++++ Source records
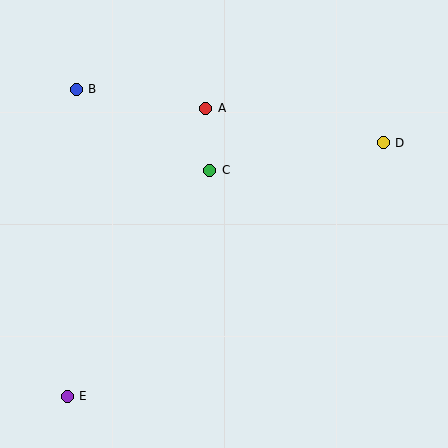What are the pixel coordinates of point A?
Point A is at (206, 108).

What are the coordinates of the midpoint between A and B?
The midpoint between A and B is at (141, 99).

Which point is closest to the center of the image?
Point C at (210, 170) is closest to the center.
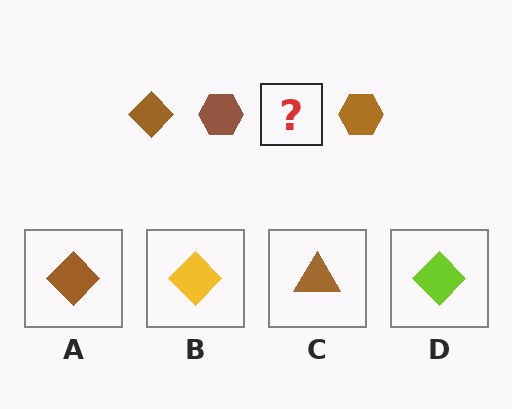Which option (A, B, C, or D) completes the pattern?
A.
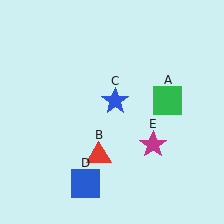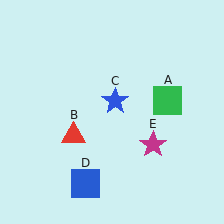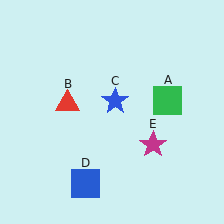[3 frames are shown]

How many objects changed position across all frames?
1 object changed position: red triangle (object B).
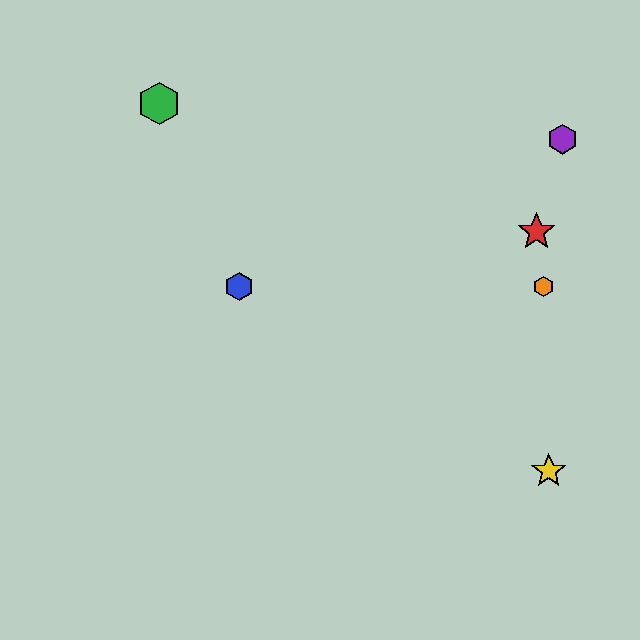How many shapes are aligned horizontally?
2 shapes (the blue hexagon, the orange hexagon) are aligned horizontally.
++++++++
**What the exercise asks:** Leave out the pictures. Return exactly the lines from the first line of the records to the line bearing "[3 frames are shown]", inclusive.

**Expected answer:**
What are the pixel coordinates of point A?
Point A is at (206, 108).

What are the coordinates of the midpoint between A and B?
The midpoint between A and B is at (141, 99).

Which point is closest to the center of the image?
Point C at (210, 170) is closest to the center.
Which option (A, B, C, or D) completes the pattern?
A.
[3 frames are shown]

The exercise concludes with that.